(Short problem) Starting with the line that contains "About how many", return every line through the end of the listing below exactly as written. Omit the pictures.

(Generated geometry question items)

--------------------

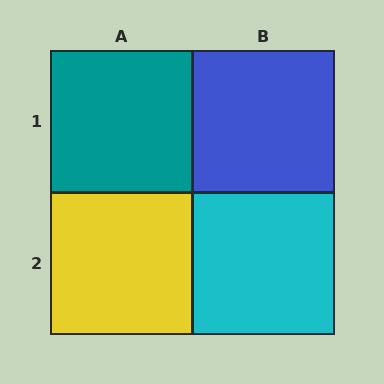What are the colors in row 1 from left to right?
Teal, blue.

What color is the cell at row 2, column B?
Cyan.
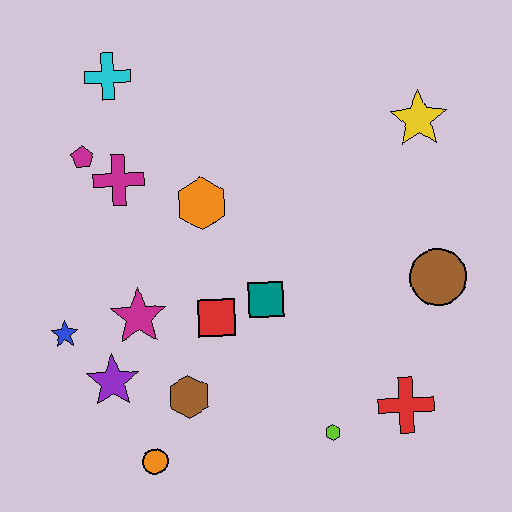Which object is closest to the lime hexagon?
The red cross is closest to the lime hexagon.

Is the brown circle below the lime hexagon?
No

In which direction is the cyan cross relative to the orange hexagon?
The cyan cross is above the orange hexagon.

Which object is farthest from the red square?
The yellow star is farthest from the red square.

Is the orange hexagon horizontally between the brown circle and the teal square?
No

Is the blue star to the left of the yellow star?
Yes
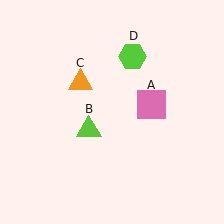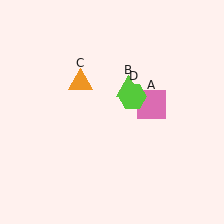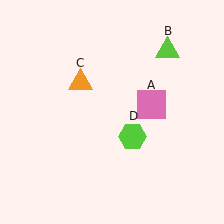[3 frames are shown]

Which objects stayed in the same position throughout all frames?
Pink square (object A) and orange triangle (object C) remained stationary.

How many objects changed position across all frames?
2 objects changed position: lime triangle (object B), lime hexagon (object D).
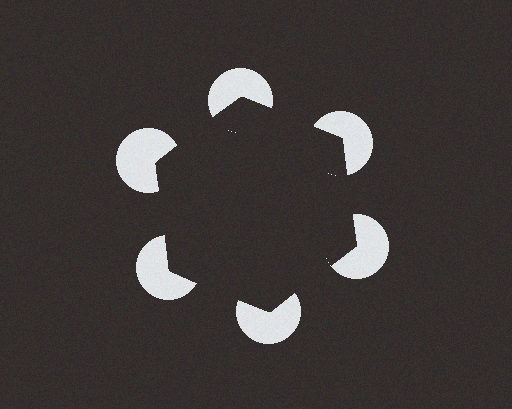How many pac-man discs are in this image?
There are 6 — one at each vertex of the illusory hexagon.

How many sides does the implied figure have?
6 sides.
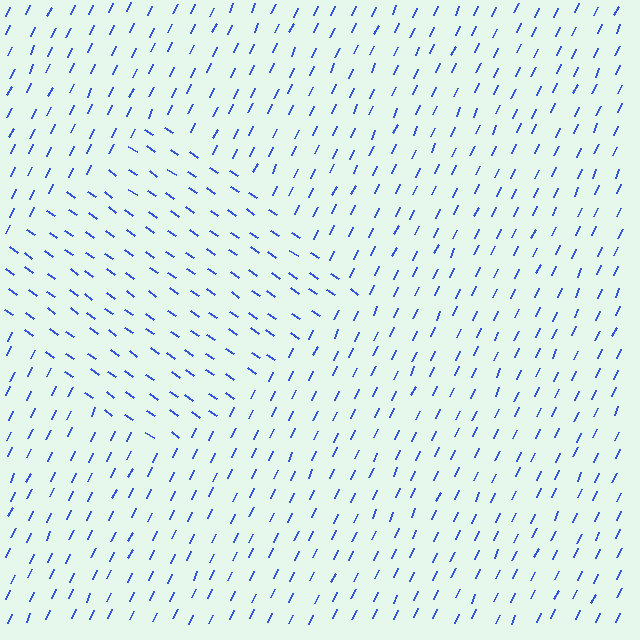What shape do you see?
I see a diamond.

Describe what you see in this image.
The image is filled with small blue line segments. A diamond region in the image has lines oriented differently from the surrounding lines, creating a visible texture boundary.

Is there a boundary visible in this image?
Yes, there is a texture boundary formed by a change in line orientation.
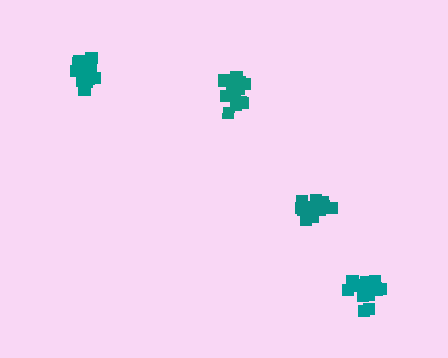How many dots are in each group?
Group 1: 15 dots, Group 2: 18 dots, Group 3: 17 dots, Group 4: 18 dots (68 total).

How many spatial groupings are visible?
There are 4 spatial groupings.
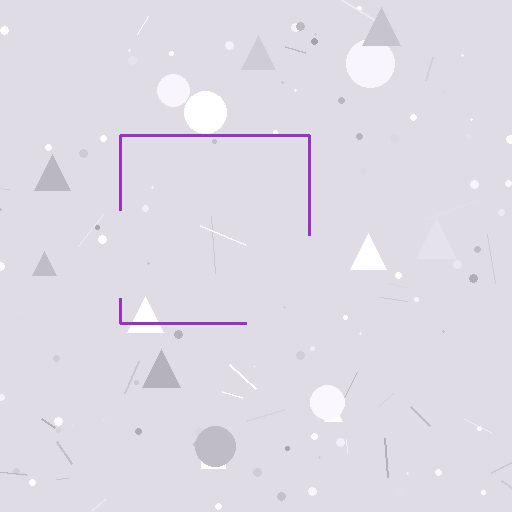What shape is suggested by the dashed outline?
The dashed outline suggests a square.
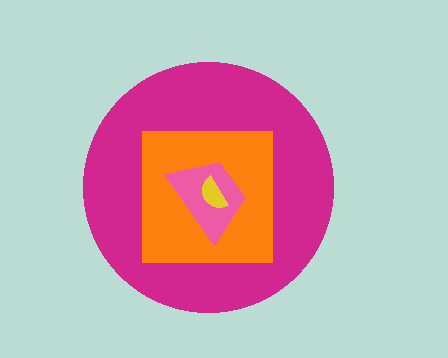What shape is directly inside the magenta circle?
The orange square.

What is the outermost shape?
The magenta circle.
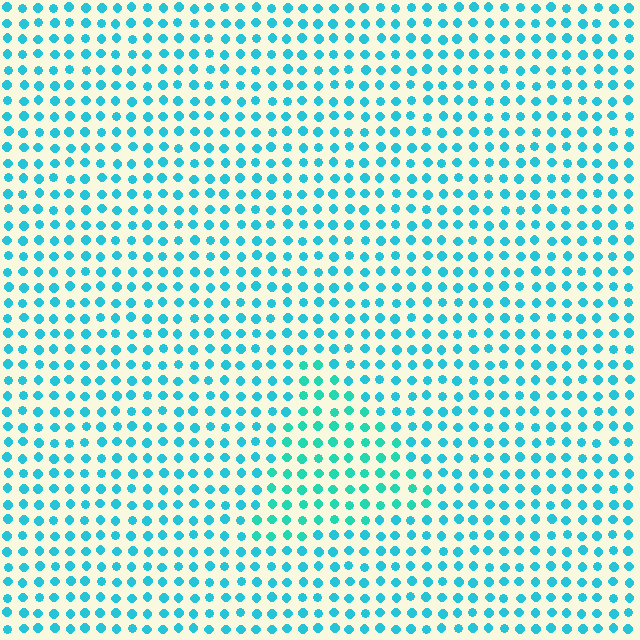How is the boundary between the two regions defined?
The boundary is defined purely by a slight shift in hue (about 20 degrees). Spacing, size, and orientation are identical on both sides.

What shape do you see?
I see a triangle.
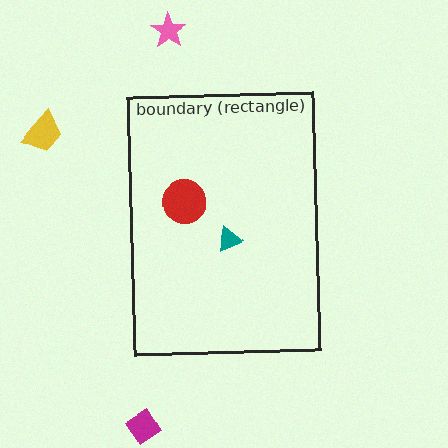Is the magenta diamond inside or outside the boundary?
Outside.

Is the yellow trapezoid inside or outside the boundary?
Outside.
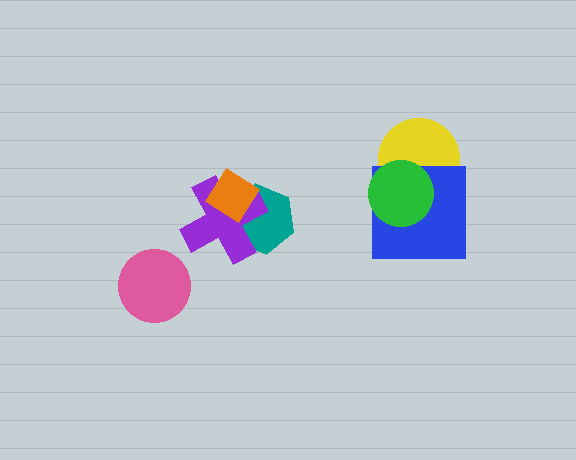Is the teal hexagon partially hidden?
Yes, it is partially covered by another shape.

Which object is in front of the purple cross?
The orange diamond is in front of the purple cross.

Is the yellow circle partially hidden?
Yes, it is partially covered by another shape.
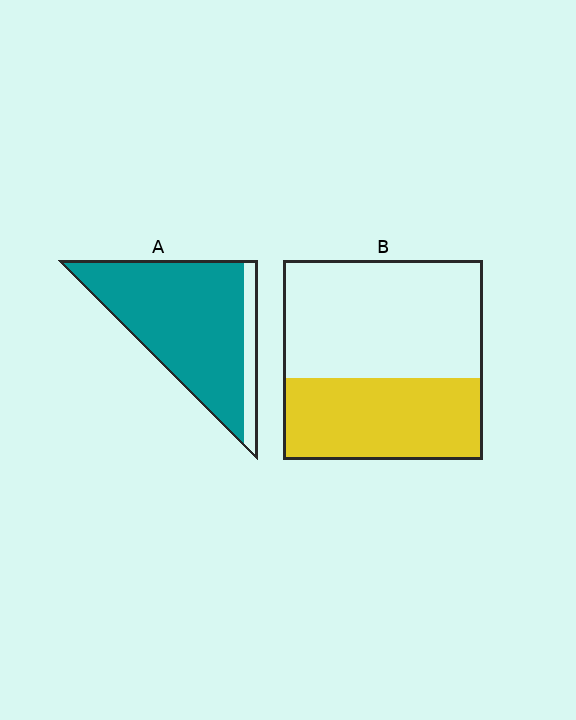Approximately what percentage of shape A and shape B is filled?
A is approximately 85% and B is approximately 40%.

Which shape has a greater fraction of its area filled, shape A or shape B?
Shape A.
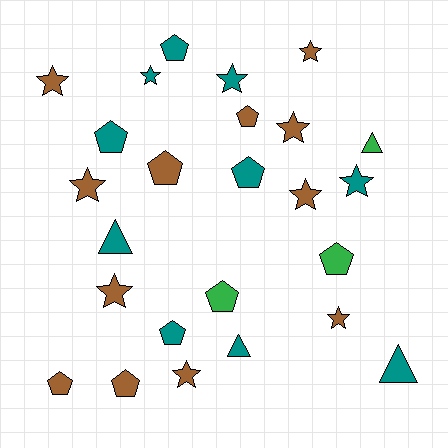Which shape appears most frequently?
Star, with 11 objects.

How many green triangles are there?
There is 1 green triangle.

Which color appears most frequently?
Brown, with 12 objects.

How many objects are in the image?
There are 25 objects.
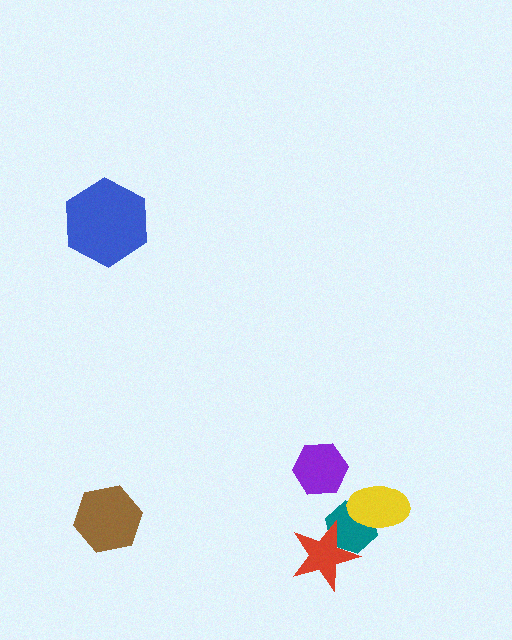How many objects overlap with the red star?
1 object overlaps with the red star.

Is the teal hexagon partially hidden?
Yes, it is partially covered by another shape.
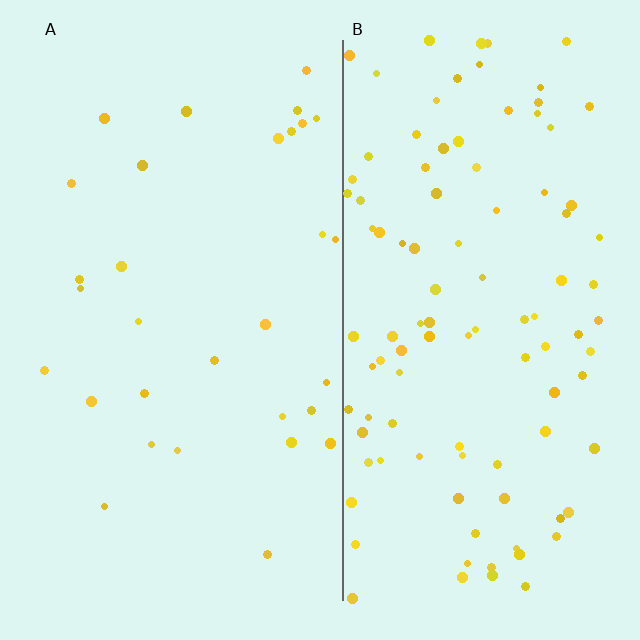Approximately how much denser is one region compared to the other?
Approximately 3.5× — region B over region A.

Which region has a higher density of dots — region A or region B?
B (the right).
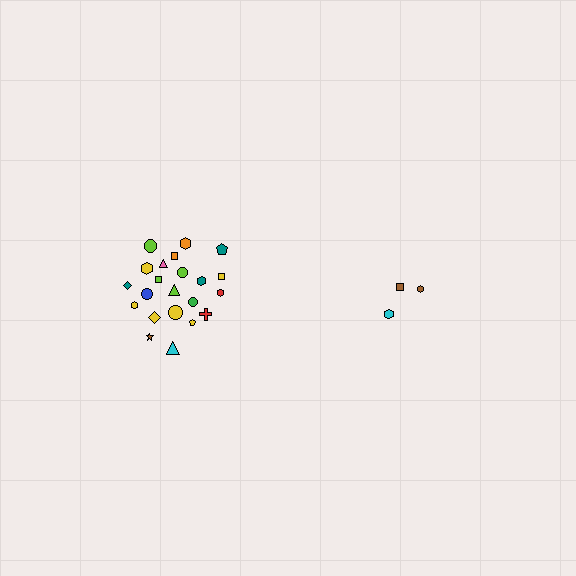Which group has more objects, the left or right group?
The left group.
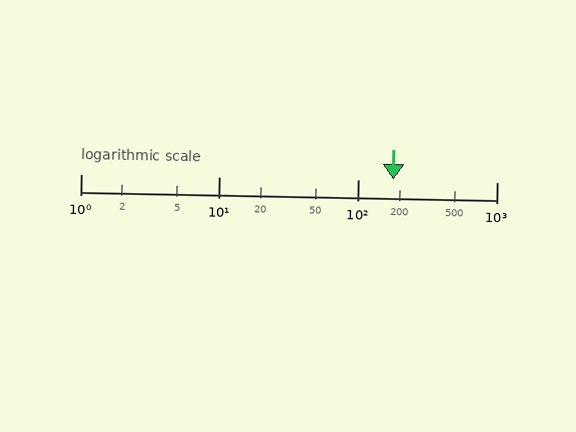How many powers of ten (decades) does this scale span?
The scale spans 3 decades, from 1 to 1000.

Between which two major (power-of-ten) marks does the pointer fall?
The pointer is between 100 and 1000.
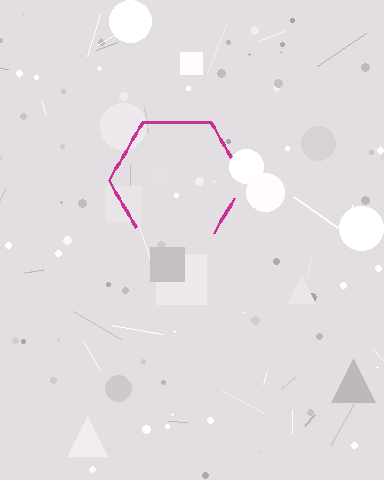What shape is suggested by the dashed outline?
The dashed outline suggests a hexagon.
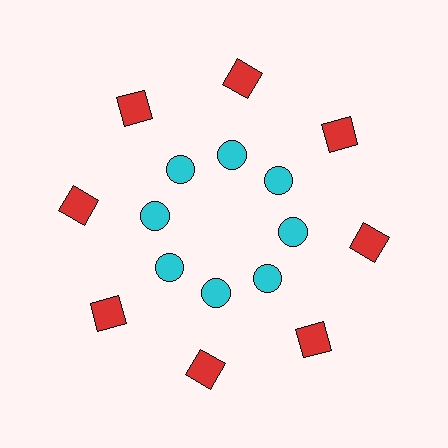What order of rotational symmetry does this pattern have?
This pattern has 8-fold rotational symmetry.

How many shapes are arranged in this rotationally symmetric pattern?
There are 16 shapes, arranged in 8 groups of 2.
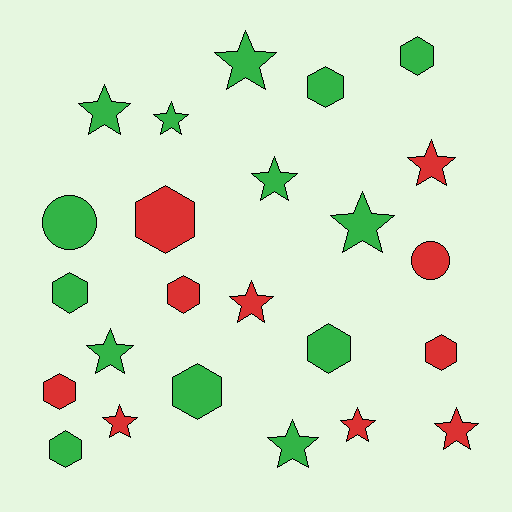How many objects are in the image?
There are 24 objects.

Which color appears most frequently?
Green, with 14 objects.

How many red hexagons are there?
There are 4 red hexagons.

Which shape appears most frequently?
Star, with 12 objects.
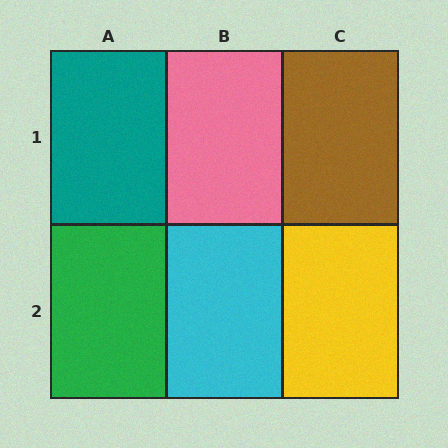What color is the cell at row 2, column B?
Cyan.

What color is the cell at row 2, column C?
Yellow.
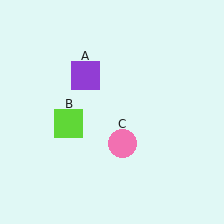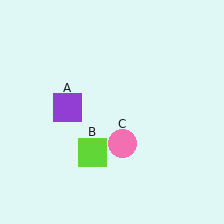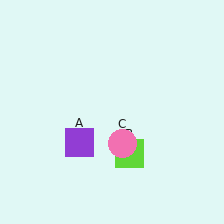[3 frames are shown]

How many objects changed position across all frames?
2 objects changed position: purple square (object A), lime square (object B).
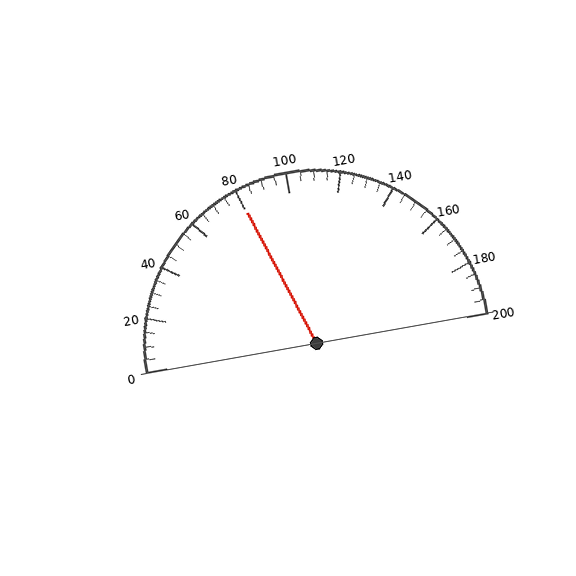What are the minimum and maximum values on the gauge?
The gauge ranges from 0 to 200.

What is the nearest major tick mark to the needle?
The nearest major tick mark is 80.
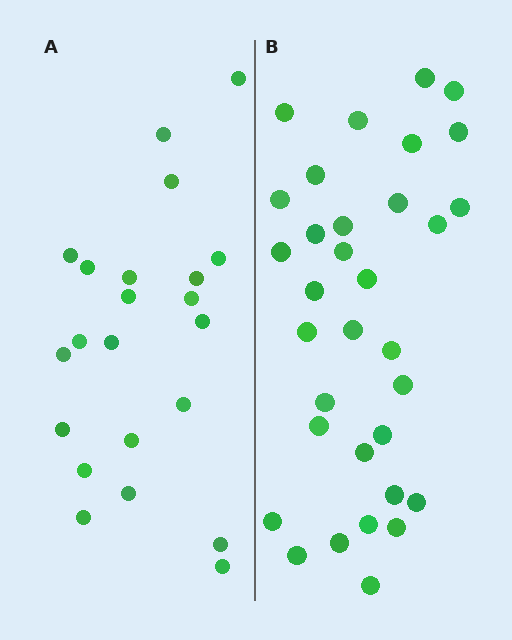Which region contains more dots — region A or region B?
Region B (the right region) has more dots.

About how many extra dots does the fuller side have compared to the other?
Region B has roughly 12 or so more dots than region A.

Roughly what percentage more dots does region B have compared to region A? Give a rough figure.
About 50% more.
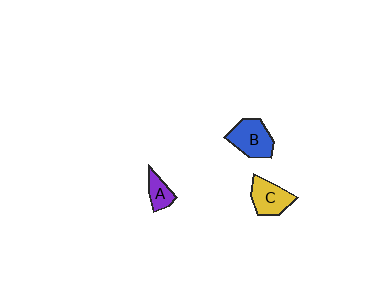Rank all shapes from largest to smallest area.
From largest to smallest: B (blue), C (yellow), A (purple).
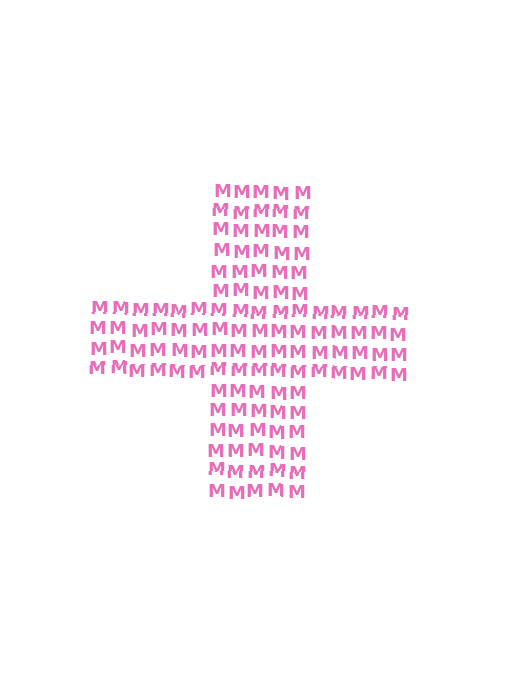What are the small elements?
The small elements are letter M's.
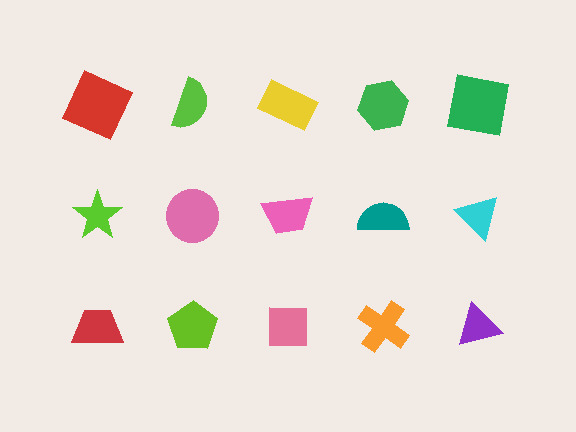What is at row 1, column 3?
A yellow rectangle.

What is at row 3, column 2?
A lime pentagon.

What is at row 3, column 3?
A pink square.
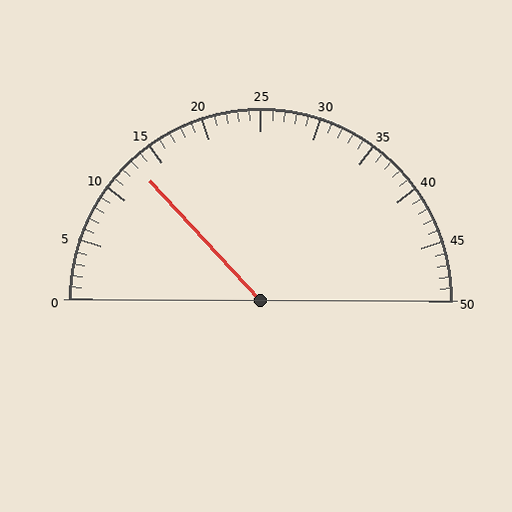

--------------------

(Expected answer)
About how many extra dots does the fuller side have compared to the other?
Region B has roughly 12 or so more dots than region A.

Roughly what percentage more dots does region B have compared to region A? Give a rough figure.
About 50% more.
Rank all shapes from largest to smallest area.
From largest to smallest: B (blue), C (yellow), A (purple).
What are the small elements?
The small elements are letter M's.
What is at row 1, column 3?
A yellow rectangle.

What is at row 3, column 2?
A lime pentagon.

What is at row 3, column 3?
A pink square.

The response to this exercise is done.